▶ _Available data_:
┄┄┄┄┄┄┄┄┄┄

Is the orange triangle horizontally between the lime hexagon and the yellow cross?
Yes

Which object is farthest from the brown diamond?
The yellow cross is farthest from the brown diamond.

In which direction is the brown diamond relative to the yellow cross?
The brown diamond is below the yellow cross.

┄┄┄┄┄┄┄┄┄┄

▶ _Problem to work on_: Starting at the line that contains "In which direction", write out every line to the end of the entries, exactly as given.

▶ _Expected answer_:
In which direction is the brown diamond relative to the yellow cross?
The brown diamond is below the yellow cross.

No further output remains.